▸ EXERCISE DIRECTIONS:
Retype each line of the material exactly, please, skipping any picture in it.

= = = = =

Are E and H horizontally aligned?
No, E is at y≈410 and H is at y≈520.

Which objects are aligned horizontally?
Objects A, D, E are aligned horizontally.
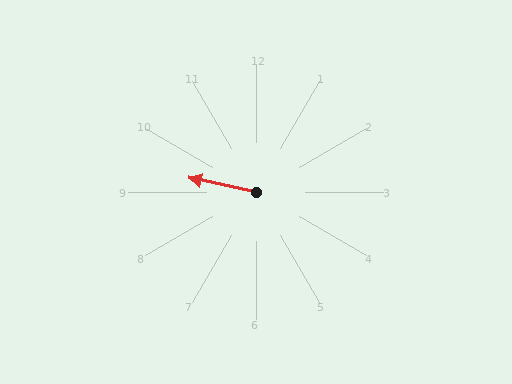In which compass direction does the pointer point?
West.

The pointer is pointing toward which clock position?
Roughly 9 o'clock.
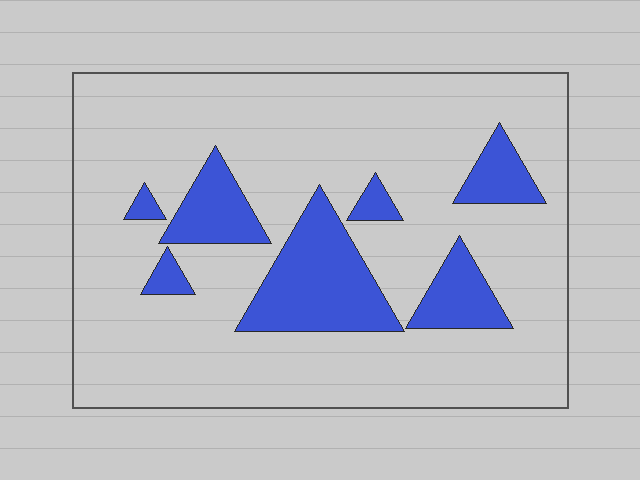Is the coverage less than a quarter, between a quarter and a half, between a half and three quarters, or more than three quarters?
Less than a quarter.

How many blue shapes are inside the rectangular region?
7.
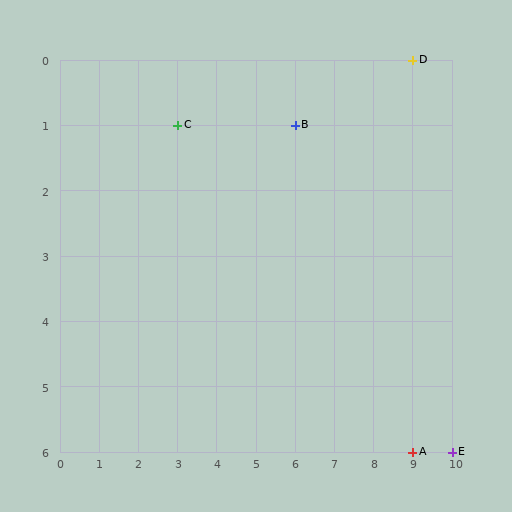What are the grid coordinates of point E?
Point E is at grid coordinates (10, 6).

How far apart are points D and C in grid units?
Points D and C are 6 columns and 1 row apart (about 6.1 grid units diagonally).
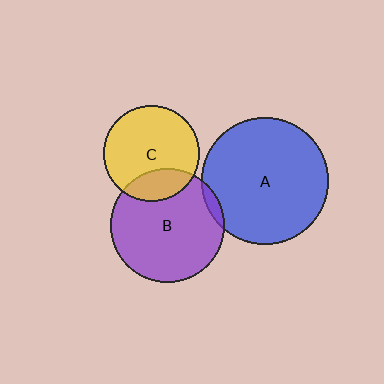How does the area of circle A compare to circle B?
Approximately 1.2 times.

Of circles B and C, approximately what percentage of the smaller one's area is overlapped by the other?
Approximately 25%.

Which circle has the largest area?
Circle A (blue).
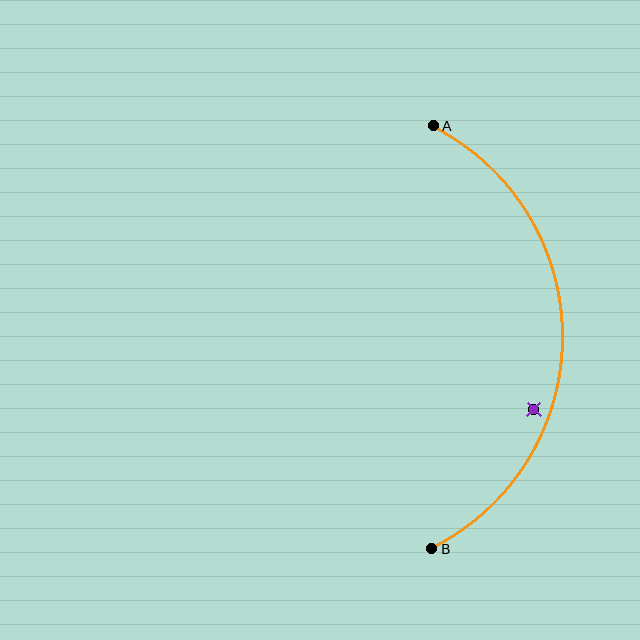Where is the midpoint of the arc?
The arc midpoint is the point on the curve farthest from the straight line joining A and B. It sits to the right of that line.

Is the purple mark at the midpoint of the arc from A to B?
No — the purple mark does not lie on the arc at all. It sits slightly inside the curve.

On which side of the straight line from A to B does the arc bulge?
The arc bulges to the right of the straight line connecting A and B.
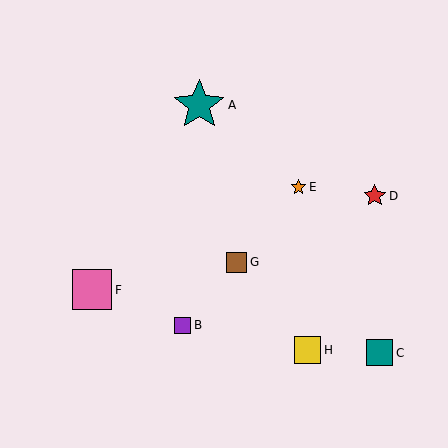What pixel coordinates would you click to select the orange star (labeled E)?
Click at (298, 187) to select the orange star E.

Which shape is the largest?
The pink square (labeled F) is the largest.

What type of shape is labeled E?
Shape E is an orange star.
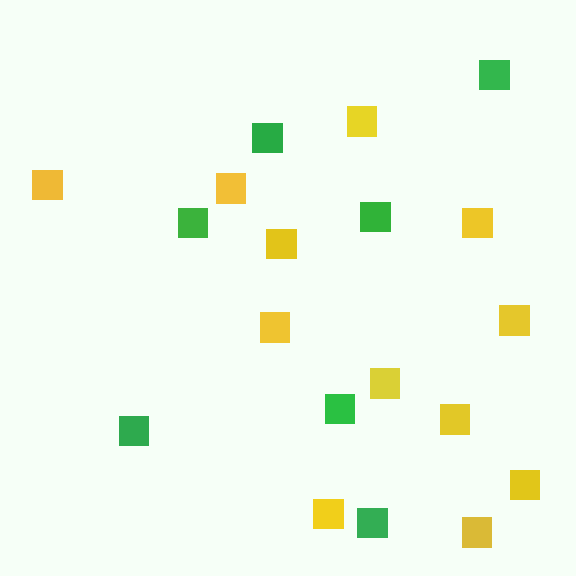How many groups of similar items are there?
There are 2 groups: one group of green squares (7) and one group of yellow squares (12).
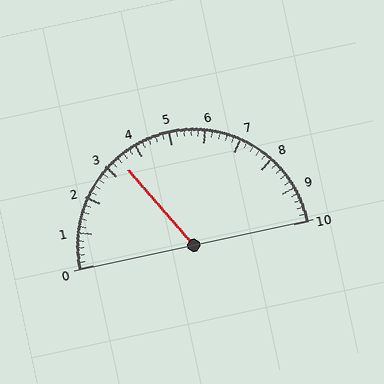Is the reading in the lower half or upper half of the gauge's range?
The reading is in the lower half of the range (0 to 10).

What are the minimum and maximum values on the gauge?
The gauge ranges from 0 to 10.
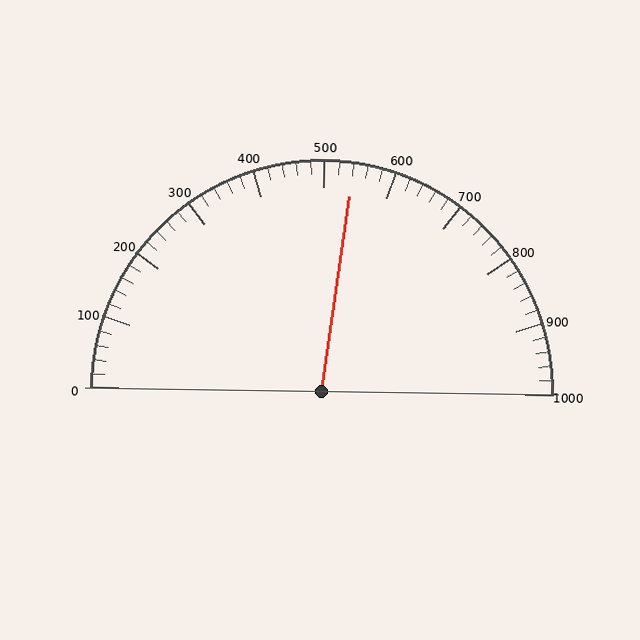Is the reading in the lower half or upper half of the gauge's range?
The reading is in the upper half of the range (0 to 1000).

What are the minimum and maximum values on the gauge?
The gauge ranges from 0 to 1000.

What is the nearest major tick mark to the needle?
The nearest major tick mark is 500.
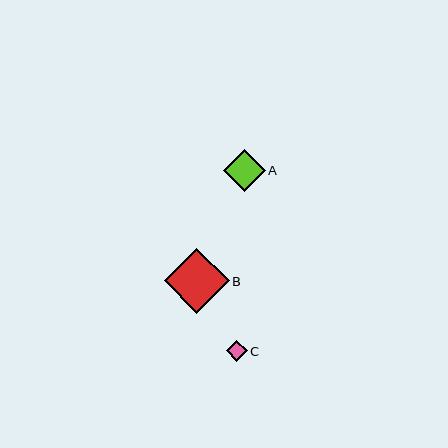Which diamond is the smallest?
Diamond C is the smallest with a size of approximately 21 pixels.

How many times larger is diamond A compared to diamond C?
Diamond A is approximately 2.0 times the size of diamond C.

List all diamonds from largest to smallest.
From largest to smallest: B, A, C.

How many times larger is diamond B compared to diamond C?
Diamond B is approximately 3.1 times the size of diamond C.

= = = = =

▸ SOLUTION:
Are E and H horizontally aligned?
No, E is at y≈410 and H is at y≈520.

Which objects are aligned horizontally?
Objects A, D, E are aligned horizontally.
In which compass direction does the pointer point?
West.

The pointer is pointing toward which clock position?
Roughly 9 o'clock.
Is the coverage less than a quarter, between a quarter and a half, between a half and three quarters, or more than three quarters?
Less than a quarter.

How many blue shapes are inside the rectangular region?
7.
What are the grid coordinates of point E?
Point E is at grid coordinates (10, 6).

How far apart are points D and C in grid units?
Points D and C are 6 columns and 1 row apart (about 6.1 grid units diagonally).
How does the area of circle A compare to circle B?
Approximately 1.2 times.

Of circles B and C, approximately what percentage of the smaller one's area is overlapped by the other?
Approximately 25%.

Which circle has the largest area?
Circle A (blue).
Where is the midpoint of the arc?
The arc midpoint is the point on the curve farthest from the straight line joining A and B. It sits to the right of that line.

Is the purple mark at the midpoint of the arc from A to B?
No — the purple mark does not lie on the arc at all. It sits slightly inside the curve.

On which side of the straight line from A to B does the arc bulge?
The arc bulges to the right of the straight line connecting A and B.
What pixel coordinates would you click to select the orange star (labeled E)?
Click at (298, 187) to select the orange star E.

Which shape is the largest?
The pink square (labeled F) is the largest.

What type of shape is labeled E?
Shape E is an orange star.
How many groups of similar items are there?
There are 2 groups: one group of green squares (7) and one group of yellow squares (12).
Is the reading in the lower half or upper half of the gauge's range?
The reading is in the lower half of the range (0 to 10).

What are the minimum and maximum values on the gauge?
The gauge ranges from 0 to 10.
Is the reading in the lower half or upper half of the gauge's range?
The reading is in the upper half of the range (0 to 1000).

What are the minimum and maximum values on the gauge?
The gauge ranges from 0 to 1000.

What is the nearest major tick mark to the needle?
The nearest major tick mark is 500.
Which diamond is the smallest?
Diamond C is the smallest with a size of approximately 21 pixels.

How many times larger is diamond A compared to diamond C?
Diamond A is approximately 2.0 times the size of diamond C.

List all diamonds from largest to smallest.
From largest to smallest: B, A, C.

How many times larger is diamond B compared to diamond C?
Diamond B is approximately 3.1 times the size of diamond C.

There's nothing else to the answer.